WHAT IS REQUIRED: Reproduce the records below exactly, leaving out any pictures.

TASK MATERIAL:
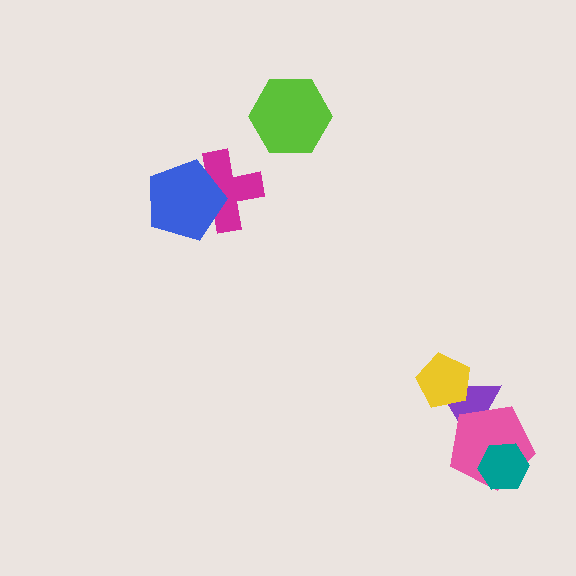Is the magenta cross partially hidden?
Yes, it is partially covered by another shape.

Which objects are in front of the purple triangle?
2 objects cover part of the purple triangle: the pink pentagon and the yellow pentagon.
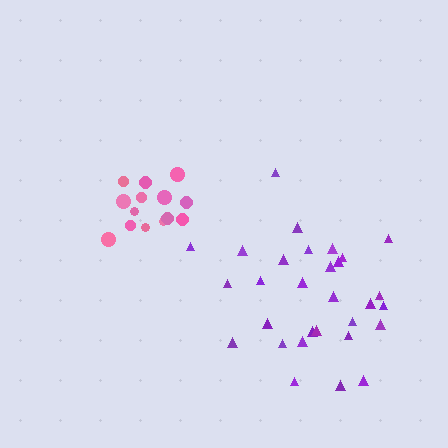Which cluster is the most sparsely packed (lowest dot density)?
Purple.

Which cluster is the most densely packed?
Pink.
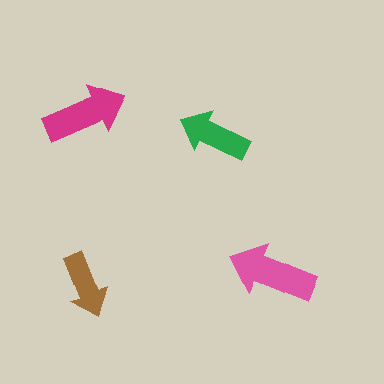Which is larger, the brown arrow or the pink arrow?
The pink one.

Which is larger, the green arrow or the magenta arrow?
The magenta one.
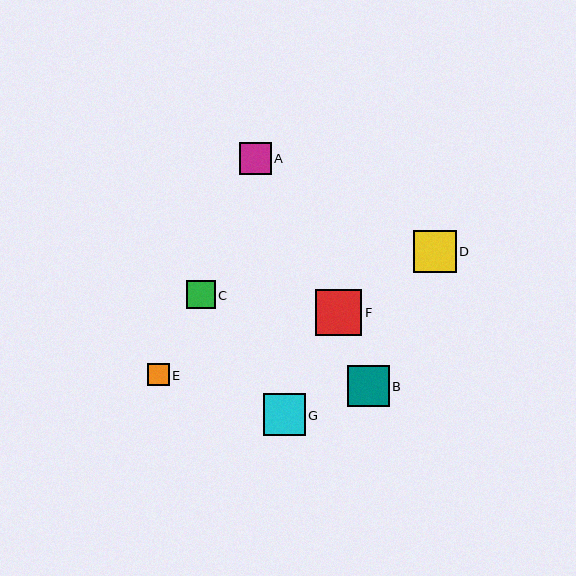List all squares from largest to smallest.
From largest to smallest: F, D, B, G, A, C, E.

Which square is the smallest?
Square E is the smallest with a size of approximately 22 pixels.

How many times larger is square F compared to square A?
Square F is approximately 1.5 times the size of square A.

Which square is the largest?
Square F is the largest with a size of approximately 46 pixels.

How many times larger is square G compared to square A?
Square G is approximately 1.3 times the size of square A.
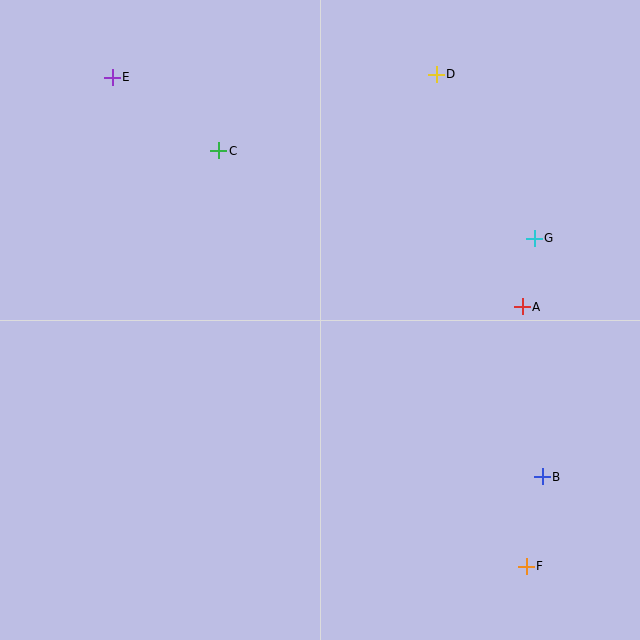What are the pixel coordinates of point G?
Point G is at (534, 238).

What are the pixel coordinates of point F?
Point F is at (526, 566).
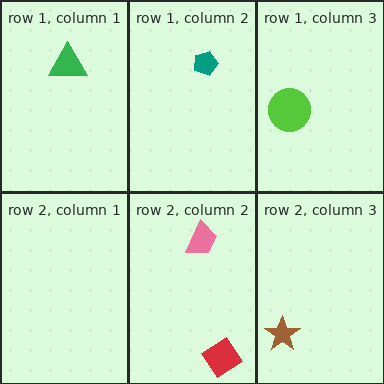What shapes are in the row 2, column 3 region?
The brown star.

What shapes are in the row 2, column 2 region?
The pink trapezoid, the red diamond.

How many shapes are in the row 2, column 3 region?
1.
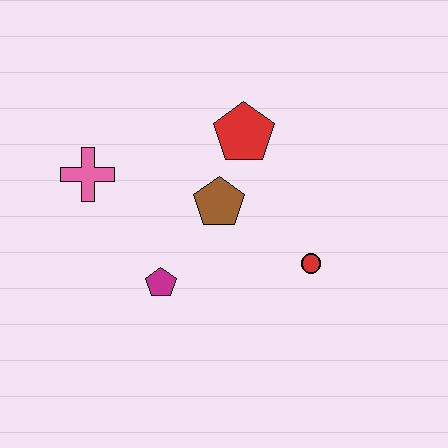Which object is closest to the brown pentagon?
The red pentagon is closest to the brown pentagon.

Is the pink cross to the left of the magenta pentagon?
Yes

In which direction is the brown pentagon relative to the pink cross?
The brown pentagon is to the right of the pink cross.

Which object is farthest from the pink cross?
The red circle is farthest from the pink cross.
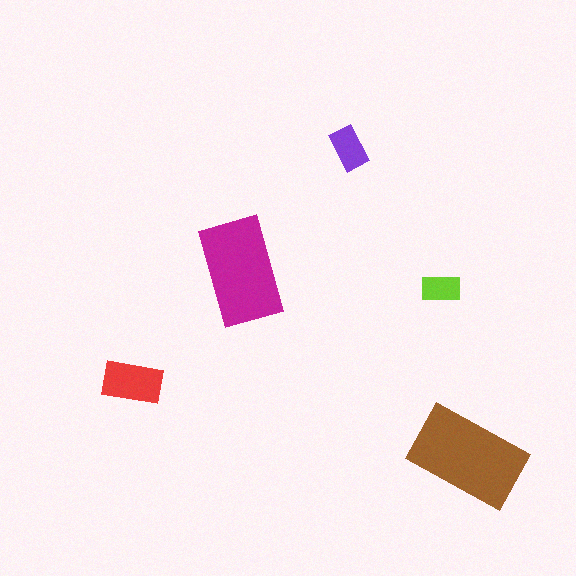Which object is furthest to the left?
The red rectangle is leftmost.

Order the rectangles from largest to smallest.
the brown one, the magenta one, the red one, the purple one, the lime one.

TASK OUTPUT:
Is the magenta cross partially hidden?
Yes, it is partially covered by another shape.

Which objects are in front of the purple triangle?
2 objects cover part of the purple triangle: the pink pentagon and the yellow pentagon.
Which cluster is the most sparsely packed (lowest dot density)?
Purple.

Which cluster is the most densely packed?
Pink.
Which is larger, the brown arrow or the pink arrow?
The pink one.

Which is larger, the green arrow or the magenta arrow?
The magenta one.
List all squares from largest to smallest.
From largest to smallest: F, D, B, G, A, C, E.

Which square is the smallest?
Square E is the smallest with a size of approximately 22 pixels.

How many times larger is square F compared to square A?
Square F is approximately 1.5 times the size of square A.

Which square is the largest?
Square F is the largest with a size of approximately 46 pixels.

How many times larger is square G compared to square A?
Square G is approximately 1.3 times the size of square A.
What are the pixel coordinates of point G?
Point G is at (534, 238).

What are the pixel coordinates of point F?
Point F is at (526, 566).
What shapes are in the row 2, column 3 region?
The brown star.

What shapes are in the row 2, column 2 region?
The pink trapezoid, the red diamond.

How many shapes are in the row 2, column 3 region?
1.
Which object is closest to the brown pentagon?
The red pentagon is closest to the brown pentagon.

Is the pink cross to the left of the magenta pentagon?
Yes

In which direction is the brown pentagon relative to the pink cross?
The brown pentagon is to the right of the pink cross.

Which object is farthest from the pink cross?
The red circle is farthest from the pink cross.
Which object is furthest to the left?
The red rectangle is leftmost.

Order the rectangles from largest to smallest.
the brown one, the magenta one, the red one, the purple one, the lime one.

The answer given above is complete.